== Work to be completed ==
Please output the data exactly, without omitting anything.

== Excerpted data ==
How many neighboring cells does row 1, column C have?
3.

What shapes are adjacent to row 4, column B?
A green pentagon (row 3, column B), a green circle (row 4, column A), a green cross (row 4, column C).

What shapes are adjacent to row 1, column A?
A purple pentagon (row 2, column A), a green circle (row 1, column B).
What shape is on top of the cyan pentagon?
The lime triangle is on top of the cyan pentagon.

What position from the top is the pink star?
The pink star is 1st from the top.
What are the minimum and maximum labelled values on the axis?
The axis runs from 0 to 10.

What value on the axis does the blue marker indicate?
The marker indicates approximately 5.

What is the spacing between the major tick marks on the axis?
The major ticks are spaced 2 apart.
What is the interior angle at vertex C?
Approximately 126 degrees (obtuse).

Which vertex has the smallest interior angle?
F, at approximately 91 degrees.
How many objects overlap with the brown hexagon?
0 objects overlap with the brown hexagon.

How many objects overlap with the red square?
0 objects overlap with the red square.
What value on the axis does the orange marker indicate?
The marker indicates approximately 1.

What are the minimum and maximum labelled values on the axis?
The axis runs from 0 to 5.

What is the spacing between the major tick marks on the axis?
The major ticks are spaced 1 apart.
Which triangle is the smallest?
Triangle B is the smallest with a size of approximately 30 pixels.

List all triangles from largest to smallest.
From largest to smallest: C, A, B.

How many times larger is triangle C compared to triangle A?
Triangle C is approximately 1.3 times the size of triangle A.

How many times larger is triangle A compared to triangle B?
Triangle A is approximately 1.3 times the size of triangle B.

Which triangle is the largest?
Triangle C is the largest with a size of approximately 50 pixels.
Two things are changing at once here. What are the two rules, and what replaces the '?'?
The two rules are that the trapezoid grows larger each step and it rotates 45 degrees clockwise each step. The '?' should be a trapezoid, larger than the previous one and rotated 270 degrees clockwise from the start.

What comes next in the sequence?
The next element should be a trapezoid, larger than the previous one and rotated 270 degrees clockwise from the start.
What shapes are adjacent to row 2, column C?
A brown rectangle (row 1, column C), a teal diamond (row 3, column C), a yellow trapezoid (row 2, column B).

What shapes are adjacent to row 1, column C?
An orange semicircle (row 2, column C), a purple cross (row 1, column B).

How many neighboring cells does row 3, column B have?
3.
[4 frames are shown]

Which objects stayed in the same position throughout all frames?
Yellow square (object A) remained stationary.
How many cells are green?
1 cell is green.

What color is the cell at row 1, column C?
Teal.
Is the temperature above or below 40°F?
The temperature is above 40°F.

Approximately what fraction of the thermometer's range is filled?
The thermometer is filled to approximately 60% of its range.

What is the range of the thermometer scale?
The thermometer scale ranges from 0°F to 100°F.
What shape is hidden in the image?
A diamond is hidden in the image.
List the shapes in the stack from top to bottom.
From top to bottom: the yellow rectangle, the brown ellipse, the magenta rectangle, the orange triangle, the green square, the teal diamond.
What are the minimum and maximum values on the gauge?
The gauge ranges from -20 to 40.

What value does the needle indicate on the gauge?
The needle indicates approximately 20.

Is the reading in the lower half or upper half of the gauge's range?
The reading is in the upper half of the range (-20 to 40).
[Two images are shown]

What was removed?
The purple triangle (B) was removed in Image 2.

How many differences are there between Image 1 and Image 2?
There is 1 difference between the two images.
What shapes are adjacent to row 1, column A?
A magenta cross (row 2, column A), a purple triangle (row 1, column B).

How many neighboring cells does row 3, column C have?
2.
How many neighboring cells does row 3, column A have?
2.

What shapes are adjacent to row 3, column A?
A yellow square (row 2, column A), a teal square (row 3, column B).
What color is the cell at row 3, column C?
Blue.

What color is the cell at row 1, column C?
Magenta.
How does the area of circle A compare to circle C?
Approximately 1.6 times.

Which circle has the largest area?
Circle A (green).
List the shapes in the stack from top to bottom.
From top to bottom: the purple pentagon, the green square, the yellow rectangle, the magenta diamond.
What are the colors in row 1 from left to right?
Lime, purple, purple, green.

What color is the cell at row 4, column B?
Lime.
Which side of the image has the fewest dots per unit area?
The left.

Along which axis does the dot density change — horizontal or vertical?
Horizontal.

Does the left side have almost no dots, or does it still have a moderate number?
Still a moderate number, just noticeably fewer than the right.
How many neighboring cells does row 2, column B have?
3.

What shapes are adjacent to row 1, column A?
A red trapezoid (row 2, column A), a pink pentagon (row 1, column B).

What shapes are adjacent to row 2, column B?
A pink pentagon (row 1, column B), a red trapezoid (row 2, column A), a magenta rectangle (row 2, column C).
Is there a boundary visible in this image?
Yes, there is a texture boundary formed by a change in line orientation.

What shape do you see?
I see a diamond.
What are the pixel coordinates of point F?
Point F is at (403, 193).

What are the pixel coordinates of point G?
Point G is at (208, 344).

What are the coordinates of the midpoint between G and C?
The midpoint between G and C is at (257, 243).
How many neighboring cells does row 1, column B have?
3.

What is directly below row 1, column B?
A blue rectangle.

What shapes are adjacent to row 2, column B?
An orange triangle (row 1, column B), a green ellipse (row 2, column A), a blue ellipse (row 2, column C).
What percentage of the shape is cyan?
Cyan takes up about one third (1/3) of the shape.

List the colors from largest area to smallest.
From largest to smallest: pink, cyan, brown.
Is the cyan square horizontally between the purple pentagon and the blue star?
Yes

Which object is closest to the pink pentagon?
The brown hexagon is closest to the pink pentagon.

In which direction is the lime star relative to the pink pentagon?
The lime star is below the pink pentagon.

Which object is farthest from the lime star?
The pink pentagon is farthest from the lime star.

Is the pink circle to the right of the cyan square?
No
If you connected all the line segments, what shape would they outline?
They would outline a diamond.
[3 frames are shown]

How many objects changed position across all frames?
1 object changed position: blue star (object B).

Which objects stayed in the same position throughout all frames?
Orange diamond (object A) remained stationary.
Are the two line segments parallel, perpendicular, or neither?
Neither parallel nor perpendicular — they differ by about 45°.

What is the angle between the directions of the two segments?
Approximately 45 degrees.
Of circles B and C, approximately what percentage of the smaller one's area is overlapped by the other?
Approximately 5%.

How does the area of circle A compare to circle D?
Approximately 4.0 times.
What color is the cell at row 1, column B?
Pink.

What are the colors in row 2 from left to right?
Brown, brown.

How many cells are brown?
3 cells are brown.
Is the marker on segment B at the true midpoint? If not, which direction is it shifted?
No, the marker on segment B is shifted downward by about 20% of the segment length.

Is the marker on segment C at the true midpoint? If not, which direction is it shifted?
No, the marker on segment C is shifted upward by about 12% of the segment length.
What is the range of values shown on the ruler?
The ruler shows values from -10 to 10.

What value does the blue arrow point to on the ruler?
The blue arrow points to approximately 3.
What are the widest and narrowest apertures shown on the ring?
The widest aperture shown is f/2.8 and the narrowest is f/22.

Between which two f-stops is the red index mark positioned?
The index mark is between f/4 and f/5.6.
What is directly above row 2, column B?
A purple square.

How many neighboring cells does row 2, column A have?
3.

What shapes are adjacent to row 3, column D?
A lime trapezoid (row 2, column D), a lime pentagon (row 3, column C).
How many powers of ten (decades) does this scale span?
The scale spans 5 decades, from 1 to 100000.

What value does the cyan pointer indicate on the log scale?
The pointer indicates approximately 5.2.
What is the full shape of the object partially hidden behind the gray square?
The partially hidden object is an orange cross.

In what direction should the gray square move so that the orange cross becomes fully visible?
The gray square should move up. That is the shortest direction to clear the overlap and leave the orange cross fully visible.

== Your response ==
How many neighboring cells does row 1, column C have?
3.

What shapes are adjacent to row 4, column B?
A green pentagon (row 3, column B), a green circle (row 4, column A), a green cross (row 4, column C).

What shapes are adjacent to row 1, column A?
A purple pentagon (row 2, column A), a green circle (row 1, column B).
What shape is on top of the cyan pentagon?
The lime triangle is on top of the cyan pentagon.

What position from the top is the pink star?
The pink star is 1st from the top.
What are the minimum and maximum labelled values on the axis?
The axis runs from 0 to 10.

What value on the axis does the blue marker indicate?
The marker indicates approximately 5.

What is the spacing between the major tick marks on the axis?
The major ticks are spaced 2 apart.
What is the interior angle at vertex C?
Approximately 126 degrees (obtuse).

Which vertex has the smallest interior angle?
F, at approximately 91 degrees.
How many objects overlap with the brown hexagon?
0 objects overlap with the brown hexagon.

How many objects overlap with the red square?
0 objects overlap with the red square.
What value on the axis does the orange marker indicate?
The marker indicates approximately 1.

What are the minimum and maximum labelled values on the axis?
The axis runs from 0 to 5.

What is the spacing between the major tick marks on the axis?
The major ticks are spaced 1 apart.
Which triangle is the smallest?
Triangle B is the smallest with a size of approximately 30 pixels.

List all triangles from largest to smallest.
From largest to smallest: C, A, B.

How many times larger is triangle C compared to triangle A?
Triangle C is approximately 1.3 times the size of triangle A.

How many times larger is triangle A compared to triangle B?
Triangle A is approximately 1.3 times the size of triangle B.

Which triangle is the largest?
Triangle C is the largest with a size of approximately 50 pixels.
Two things are changing at once here. What are the two rules, and what replaces the '?'?
The two rules are that the trapezoid grows larger each step and it rotates 45 degrees clockwise each step. The '?' should be a trapezoid, larger than the previous one and rotated 270 degrees clockwise from the start.

What comes next in the sequence?
The next element should be a trapezoid, larger than the previous one and rotated 270 degrees clockwise from the start.
What shapes are adjacent to row 2, column C?
A brown rectangle (row 1, column C), a teal diamond (row 3, column C), a yellow trapezoid (row 2, column B).

What shapes are adjacent to row 1, column C?
An orange semicircle (row 2, column C), a purple cross (row 1, column B).

How many neighboring cells does row 3, column B have?
3.
[4 frames are shown]

Which objects stayed in the same position throughout all frames?
Yellow square (object A) remained stationary.
How many cells are green?
1 cell is green.

What color is the cell at row 1, column C?
Teal.
Is the temperature above or below 40°F?
The temperature is above 40°F.

Approximately what fraction of the thermometer's range is filled?
The thermometer is filled to approximately 60% of its range.

What is the range of the thermometer scale?
The thermometer scale ranges from 0°F to 100°F.
What shape is hidden in the image?
A diamond is hidden in the image.
List the shapes in the stack from top to bottom.
From top to bottom: the yellow rectangle, the brown ellipse, the magenta rectangle, the orange triangle, the green square, the teal diamond.
What are the minimum and maximum values on the gauge?
The gauge ranges from -20 to 40.

What value does the needle indicate on the gauge?
The needle indicates approximately 20.

Is the reading in the lower half or upper half of the gauge's range?
The reading is in the upper half of the range (-20 to 40).
[Two images are shown]

What was removed?
The purple triangle (B) was removed in Image 2.

How many differences are there between Image 1 and Image 2?
There is 1 difference between the two images.
What shapes are adjacent to row 1, column A?
A magenta cross (row 2, column A), a purple triangle (row 1, column B).

How many neighboring cells does row 3, column C have?
2.
How many neighboring cells does row 3, column A have?
2.

What shapes are adjacent to row 3, column A?
A yellow square (row 2, column A), a teal square (row 3, column B).
What color is the cell at row 3, column C?
Blue.

What color is the cell at row 1, column C?
Magenta.
How does the area of circle A compare to circle C?
Approximately 1.6 times.

Which circle has the largest area?
Circle A (green).
List the shapes in the stack from top to bottom.
From top to bottom: the purple pentagon, the green square, the yellow rectangle, the magenta diamond.
What are the colors in row 1 from left to right?
Lime, purple, purple, green.

What color is the cell at row 4, column B?
Lime.
Which side of the image has the fewest dots per unit area?
The left.

Along which axis does the dot density change — horizontal or vertical?
Horizontal.

Does the left side have almost no dots, or does it still have a moderate number?
Still a moderate number, just noticeably fewer than the right.
How many neighboring cells does row 2, column B have?
3.

What shapes are adjacent to row 1, column A?
A red trapezoid (row 2, column A), a pink pentagon (row 1, column B).

What shapes are adjacent to row 2, column B?
A pink pentagon (row 1, column B), a red trapezoid (row 2, column A), a magenta rectangle (row 2, column C).
Is there a boundary visible in this image?
Yes, there is a texture boundary formed by a change in line orientation.

What shape do you see?
I see a diamond.
What are the pixel coordinates of point F?
Point F is at (403, 193).

What are the pixel coordinates of point G?
Point G is at (208, 344).

What are the coordinates of the midpoint between G and C?
The midpoint between G and C is at (257, 243).
How many neighboring cells does row 1, column B have?
3.

What is directly below row 1, column B?
A blue rectangle.

What shapes are adjacent to row 2, column B?
An orange triangle (row 1, column B), a green ellipse (row 2, column A), a blue ellipse (row 2, column C).
What percentage of the shape is cyan?
Cyan takes up about one third (1/3) of the shape.

List the colors from largest area to smallest.
From largest to smallest: pink, cyan, brown.
Is the cyan square horizontally between the purple pentagon and the blue star?
Yes

Which object is closest to the pink pentagon?
The brown hexagon is closest to the pink pentagon.

In which direction is the lime star relative to the pink pentagon?
The lime star is below the pink pentagon.

Which object is farthest from the lime star?
The pink pentagon is farthest from the lime star.

Is the pink circle to the right of the cyan square?
No
If you connected all the line segments, what shape would they outline?
They would outline a diamond.
[3 frames are shown]

How many objects changed position across all frames?
1 object changed position: blue star (object B).

Which objects stayed in the same position throughout all frames?
Orange diamond (object A) remained stationary.
Are the two line segments parallel, perpendicular, or neither?
Neither parallel nor perpendicular — they differ by about 45°.

What is the angle between the directions of the two segments?
Approximately 45 degrees.
Of circles B and C, approximately what percentage of the smaller one's area is overlapped by the other?
Approximately 5%.

How does the area of circle A compare to circle D?
Approximately 4.0 times.
What color is the cell at row 1, column B?
Pink.

What are the colors in row 2 from left to right?
Brown, brown.

How many cells are brown?
3 cells are brown.
Is the marker on segment B at the true midpoint? If not, which direction is it shifted?
No, the marker on segment B is shifted downward by about 20% of the segment length.

Is the marker on segment C at the true midpoint? If not, which direction is it shifted?
No, the marker on segment C is shifted upward by about 12% of the segment length.
What is the range of values shown on the ruler?
The ruler shows values from -10 to 10.

What value does the blue arrow point to on the ruler?
The blue arrow points to approximately 3.
What are the widest and narrowest apertures shown on the ring?
The widest aperture shown is f/2.8 and the narrowest is f/22.

Between which two f-stops is the red index mark positioned?
The index mark is between f/4 and f/5.6.
What is directly above row 2, column B?
A purple square.

How many neighboring cells does row 2, column A have?
3.

What shapes are adjacent to row 3, column D?
A lime trapezoid (row 2, column D), a lime pentagon (row 3, column C).
How many powers of ten (decades) does this scale span?
The scale spans 5 decades, from 1 to 100000.

What value does the cyan pointer indicate on the log scale?
The pointer indicates approximately 5.2.
What is the full shape of the object partially hidden behind the gray square?
The partially hidden object is an orange cross.

In what direction should the gray square move so that the orange cross becomes fully visible?
The gray square should move up. That is the shortest direction to clear the overlap and leave the orange cross fully visible.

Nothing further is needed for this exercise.